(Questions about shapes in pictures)
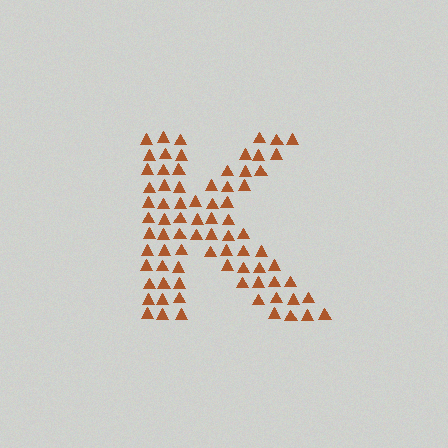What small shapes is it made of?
It is made of small triangles.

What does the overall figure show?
The overall figure shows the letter K.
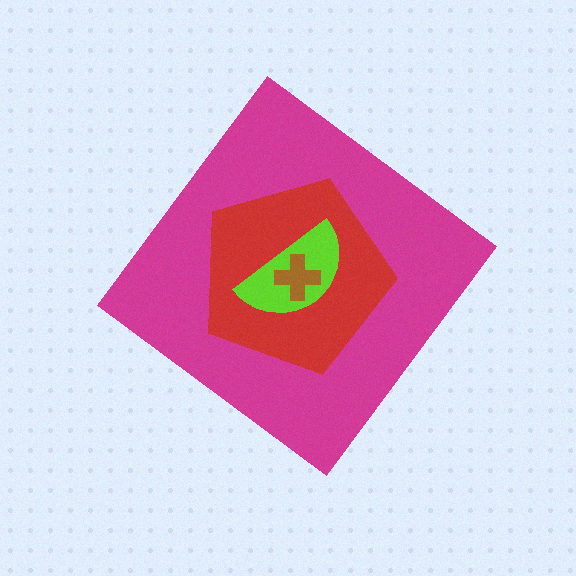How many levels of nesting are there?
4.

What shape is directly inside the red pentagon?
The lime semicircle.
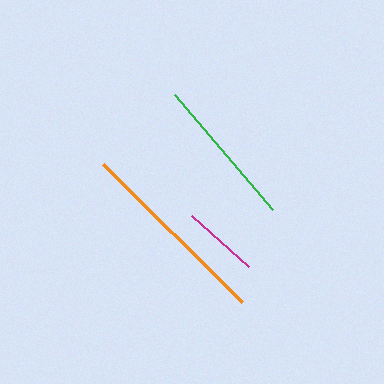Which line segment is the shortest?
The magenta line is the shortest at approximately 77 pixels.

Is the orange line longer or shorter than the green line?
The orange line is longer than the green line.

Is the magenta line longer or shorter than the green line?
The green line is longer than the magenta line.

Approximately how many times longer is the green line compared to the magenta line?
The green line is approximately 2.0 times the length of the magenta line.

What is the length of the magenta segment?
The magenta segment is approximately 77 pixels long.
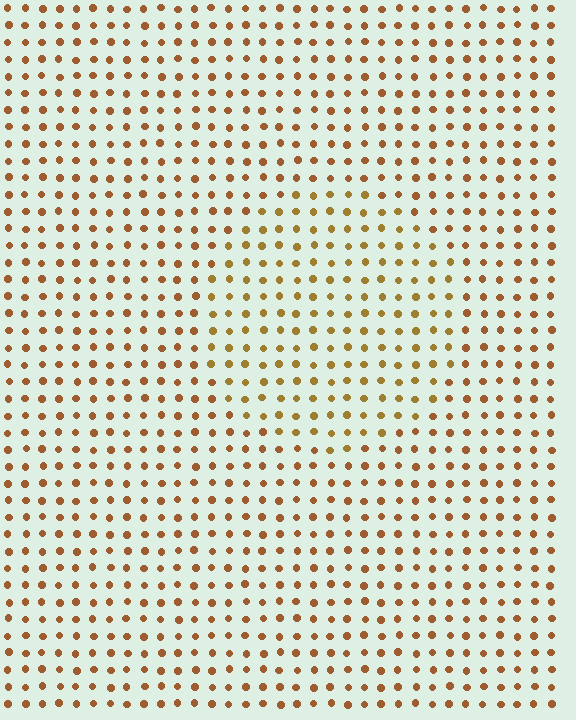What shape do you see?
I see a circle.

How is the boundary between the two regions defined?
The boundary is defined purely by a slight shift in hue (about 18 degrees). Spacing, size, and orientation are identical on both sides.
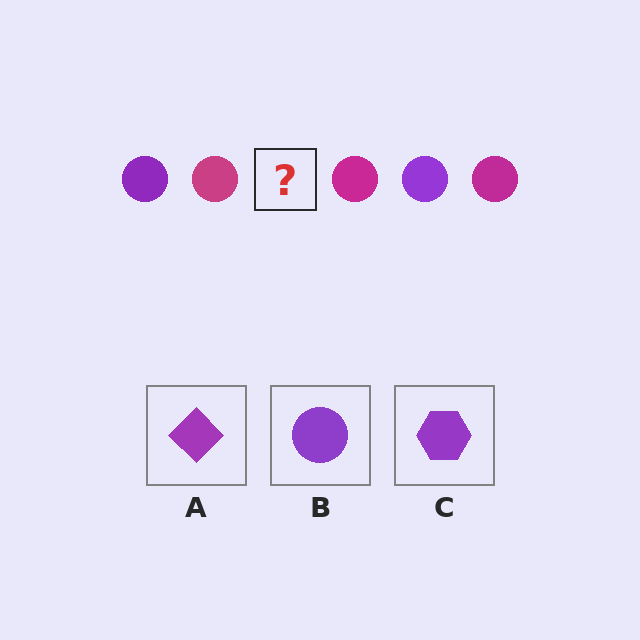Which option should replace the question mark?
Option B.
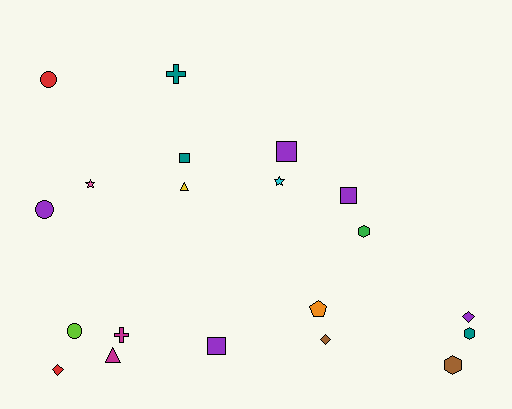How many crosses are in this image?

**Task requirements**
Transcribe the records above exactly, omitting every picture they contain.

**Completed task**
What small shapes is it made of?
It is made of small triangles.

What does the overall figure show?
The overall figure shows the letter K.
How many levels of nesting are there?
4.

What shape is directly inside the red pentagon?
The lime semicircle.
Which line segment is the shortest?
The magenta line is the shortest at approximately 77 pixels.

Is the orange line longer or shorter than the green line?
The orange line is longer than the green line.

Is the magenta line longer or shorter than the green line?
The green line is longer than the magenta line.

Approximately how many times longer is the green line compared to the magenta line?
The green line is approximately 2.0 times the length of the magenta line.

What is the length of the magenta segment?
The magenta segment is approximately 77 pixels long.
What shape do you see?
I see a circle.

How is the boundary between the two regions defined?
The boundary is defined purely by a slight shift in hue (about 18 degrees). Spacing, size, and orientation are identical on both sides.
Which option should replace the question mark?
Option B.
How many crosses are in this image?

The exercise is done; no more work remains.